=== MATERIAL FOR THIS EXERCISE ===

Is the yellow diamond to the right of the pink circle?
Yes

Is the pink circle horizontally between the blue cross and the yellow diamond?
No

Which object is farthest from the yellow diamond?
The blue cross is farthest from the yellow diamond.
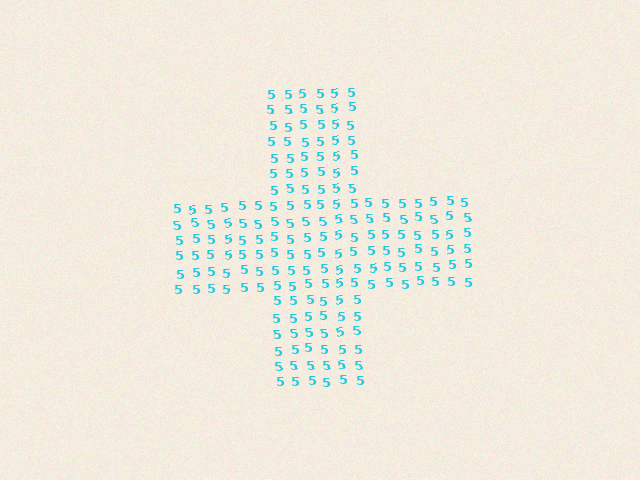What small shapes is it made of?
It is made of small digit 5's.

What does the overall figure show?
The overall figure shows a cross.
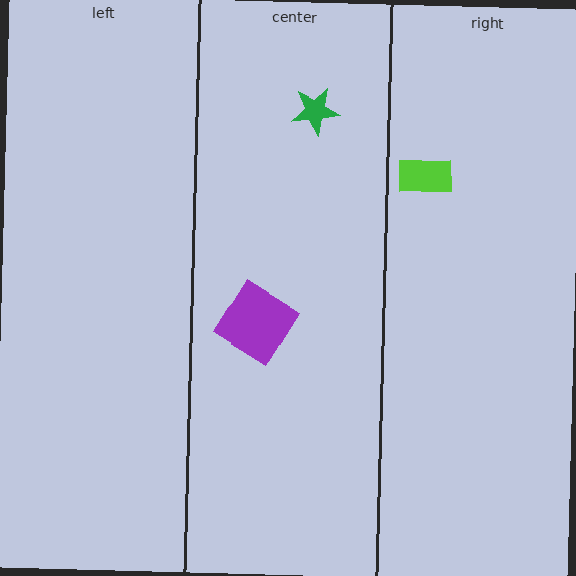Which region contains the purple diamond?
The center region.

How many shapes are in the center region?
2.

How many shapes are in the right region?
1.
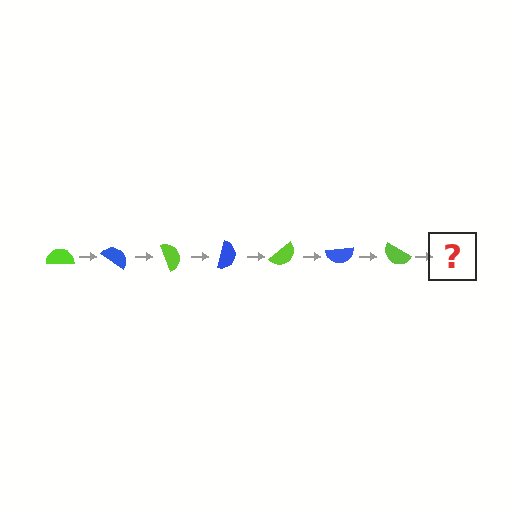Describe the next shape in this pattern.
It should be a blue semicircle, rotated 245 degrees clockwise from the start.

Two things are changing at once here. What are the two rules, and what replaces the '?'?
The two rules are that it rotates 35 degrees clockwise each step and the color cycles through lime and blue. The '?' should be a blue semicircle, rotated 245 degrees clockwise from the start.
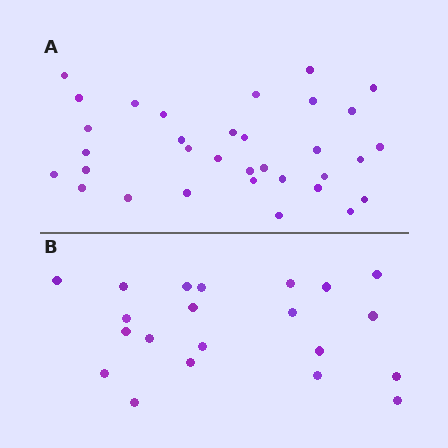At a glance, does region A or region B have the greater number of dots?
Region A (the top region) has more dots.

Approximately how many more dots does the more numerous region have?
Region A has roughly 12 or so more dots than region B.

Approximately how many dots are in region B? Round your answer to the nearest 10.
About 20 dots. (The exact count is 21, which rounds to 20.)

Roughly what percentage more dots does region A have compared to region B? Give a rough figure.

===

■ DIRECTIONS FOR THIS TASK ■
Give the lines exactly as they stand, from the line with "Approximately how many more" through the end of the material.

■ TASK RESPONSE ■
Approximately how many more dots does the more numerous region have?
Region A has roughly 12 or so more dots than region B.

Approximately how many dots are in region B? Round your answer to the nearest 10.
About 20 dots. (The exact count is 21, which rounds to 20.)

Roughly what percentage more dots does region A have compared to region B? Give a rough figure.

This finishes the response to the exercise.